Stated exercise =>
Exactly as given, repeat all of the entries.

Materials provided =>
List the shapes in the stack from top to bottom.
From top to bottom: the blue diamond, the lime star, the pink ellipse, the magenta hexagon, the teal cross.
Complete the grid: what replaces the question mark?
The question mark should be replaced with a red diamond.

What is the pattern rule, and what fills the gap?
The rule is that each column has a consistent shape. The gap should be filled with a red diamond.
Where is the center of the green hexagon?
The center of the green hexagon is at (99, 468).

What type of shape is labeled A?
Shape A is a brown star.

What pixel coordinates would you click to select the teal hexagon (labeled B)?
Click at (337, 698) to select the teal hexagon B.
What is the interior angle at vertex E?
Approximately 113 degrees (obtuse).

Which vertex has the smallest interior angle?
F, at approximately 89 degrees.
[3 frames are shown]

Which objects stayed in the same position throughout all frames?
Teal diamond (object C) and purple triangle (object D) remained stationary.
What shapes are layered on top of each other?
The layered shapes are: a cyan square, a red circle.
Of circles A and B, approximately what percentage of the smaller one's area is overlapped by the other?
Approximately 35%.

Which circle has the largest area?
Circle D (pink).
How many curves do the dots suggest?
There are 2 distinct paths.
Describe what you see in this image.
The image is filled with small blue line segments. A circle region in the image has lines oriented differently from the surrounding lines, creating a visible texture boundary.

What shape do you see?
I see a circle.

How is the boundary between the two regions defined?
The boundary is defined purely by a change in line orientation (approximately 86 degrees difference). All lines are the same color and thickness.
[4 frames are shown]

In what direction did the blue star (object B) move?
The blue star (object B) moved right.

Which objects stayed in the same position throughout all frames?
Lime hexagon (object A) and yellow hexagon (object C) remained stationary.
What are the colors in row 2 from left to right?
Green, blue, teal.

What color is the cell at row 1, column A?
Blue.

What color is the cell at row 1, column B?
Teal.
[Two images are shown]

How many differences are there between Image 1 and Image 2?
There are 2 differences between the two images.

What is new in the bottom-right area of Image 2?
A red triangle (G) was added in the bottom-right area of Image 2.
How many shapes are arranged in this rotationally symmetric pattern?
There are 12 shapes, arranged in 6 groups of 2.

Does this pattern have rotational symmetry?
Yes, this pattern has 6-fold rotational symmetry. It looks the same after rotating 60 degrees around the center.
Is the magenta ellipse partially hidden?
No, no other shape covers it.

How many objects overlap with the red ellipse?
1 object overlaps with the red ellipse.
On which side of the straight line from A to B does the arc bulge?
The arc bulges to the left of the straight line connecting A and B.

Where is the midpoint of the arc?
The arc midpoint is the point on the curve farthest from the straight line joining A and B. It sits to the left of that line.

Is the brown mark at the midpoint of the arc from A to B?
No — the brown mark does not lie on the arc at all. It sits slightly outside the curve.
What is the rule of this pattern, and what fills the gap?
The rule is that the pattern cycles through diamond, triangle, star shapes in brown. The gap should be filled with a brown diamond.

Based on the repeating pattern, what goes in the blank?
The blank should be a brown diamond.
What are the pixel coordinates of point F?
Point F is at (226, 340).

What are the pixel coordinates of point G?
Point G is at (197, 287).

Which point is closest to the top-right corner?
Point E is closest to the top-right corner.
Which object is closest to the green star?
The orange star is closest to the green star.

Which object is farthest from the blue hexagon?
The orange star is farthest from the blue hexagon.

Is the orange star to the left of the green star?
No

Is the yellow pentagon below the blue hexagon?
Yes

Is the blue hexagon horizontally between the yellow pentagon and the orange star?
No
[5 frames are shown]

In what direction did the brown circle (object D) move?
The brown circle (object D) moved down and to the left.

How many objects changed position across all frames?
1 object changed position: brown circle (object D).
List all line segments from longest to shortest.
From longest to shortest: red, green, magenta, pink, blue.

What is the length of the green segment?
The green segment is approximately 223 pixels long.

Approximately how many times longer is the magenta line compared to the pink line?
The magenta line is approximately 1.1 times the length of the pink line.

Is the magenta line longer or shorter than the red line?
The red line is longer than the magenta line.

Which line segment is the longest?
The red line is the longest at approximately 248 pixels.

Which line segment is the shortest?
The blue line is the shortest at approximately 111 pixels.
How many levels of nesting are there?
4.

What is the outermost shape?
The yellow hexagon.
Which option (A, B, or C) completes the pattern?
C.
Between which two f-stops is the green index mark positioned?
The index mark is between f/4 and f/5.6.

Reply to the task =>
List the shapes in the stack from top to bottom.
From top to bottom: the blue diamond, the lime star, the pink ellipse, the magenta hexagon, the teal cross.
Complete the grid: what replaces the question mark?
The question mark should be replaced with a red diamond.

What is the pattern rule, and what fills the gap?
The rule is that each column has a consistent shape. The gap should be filled with a red diamond.
Where is the center of the green hexagon?
The center of the green hexagon is at (99, 468).

What type of shape is labeled A?
Shape A is a brown star.

What pixel coordinates would you click to select the teal hexagon (labeled B)?
Click at (337, 698) to select the teal hexagon B.
What is the interior angle at vertex E?
Approximately 113 degrees (obtuse).

Which vertex has the smallest interior angle?
F, at approximately 89 degrees.
[3 frames are shown]

Which objects stayed in the same position throughout all frames?
Teal diamond (object C) and purple triangle (object D) remained stationary.
What shapes are layered on top of each other?
The layered shapes are: a cyan square, a red circle.
Of circles A and B, approximately what percentage of the smaller one's area is overlapped by the other?
Approximately 35%.

Which circle has the largest area?
Circle D (pink).
How many curves do the dots suggest?
There are 2 distinct paths.
Describe what you see in this image.
The image is filled with small blue line segments. A circle region in the image has lines oriented differently from the surrounding lines, creating a visible texture boundary.

What shape do you see?
I see a circle.

How is the boundary between the two regions defined?
The boundary is defined purely by a change in line orientation (approximately 86 degrees difference). All lines are the same color and thickness.
[4 frames are shown]

In what direction did the blue star (object B) move?
The blue star (object B) moved right.

Which objects stayed in the same position throughout all frames?
Lime hexagon (object A) and yellow hexagon (object C) remained stationary.
What are the colors in row 2 from left to right?
Green, blue, teal.

What color is the cell at row 1, column A?
Blue.

What color is the cell at row 1, column B?
Teal.
[Two images are shown]

How many differences are there between Image 1 and Image 2?
There are 2 differences between the two images.

What is new in the bottom-right area of Image 2?
A red triangle (G) was added in the bottom-right area of Image 2.
How many shapes are arranged in this rotationally symmetric pattern?
There are 12 shapes, arranged in 6 groups of 2.

Does this pattern have rotational symmetry?
Yes, this pattern has 6-fold rotational symmetry. It looks the same after rotating 60 degrees around the center.
Is the magenta ellipse partially hidden?
No, no other shape covers it.

How many objects overlap with the red ellipse?
1 object overlaps with the red ellipse.
On which side of the straight line from A to B does the arc bulge?
The arc bulges to the left of the straight line connecting A and B.

Where is the midpoint of the arc?
The arc midpoint is the point on the curve farthest from the straight line joining A and B. It sits to the left of that line.

Is the brown mark at the midpoint of the arc from A to B?
No — the brown mark does not lie on the arc at all. It sits slightly outside the curve.
What is the rule of this pattern, and what fills the gap?
The rule is that the pattern cycles through diamond, triangle, star shapes in brown. The gap should be filled with a brown diamond.

Based on the repeating pattern, what goes in the blank?
The blank should be a brown diamond.
What are the pixel coordinates of point F?
Point F is at (226, 340).

What are the pixel coordinates of point G?
Point G is at (197, 287).

Which point is closest to the top-right corner?
Point E is closest to the top-right corner.
Which object is closest to the green star?
The orange star is closest to the green star.

Which object is farthest from the blue hexagon?
The orange star is farthest from the blue hexagon.

Is the orange star to the left of the green star?
No

Is the yellow pentagon below the blue hexagon?
Yes

Is the blue hexagon horizontally between the yellow pentagon and the orange star?
No
[5 frames are shown]

In what direction did the brown circle (object D) move?
The brown circle (object D) moved down and to the left.

How many objects changed position across all frames?
1 object changed position: brown circle (object D).
List all line segments from longest to shortest.
From longest to shortest: red, green, magenta, pink, blue.

What is the length of the green segment?
The green segment is approximately 223 pixels long.

Approximately how many times longer is the magenta line compared to the pink line?
The magenta line is approximately 1.1 times the length of the pink line.

Is the magenta line longer or shorter than the red line?
The red line is longer than the magenta line.

Which line segment is the longest?
The red line is the longest at approximately 248 pixels.

Which line segment is the shortest?
The blue line is the shortest at approximately 111 pixels.
How many levels of nesting are there?
4.

What is the outermost shape?
The yellow hexagon.
Which option (A, B, or C) completes the pattern?
C.
Between which two f-stops is the green index mark positioned?
The index mark is between f/4 and f/5.6.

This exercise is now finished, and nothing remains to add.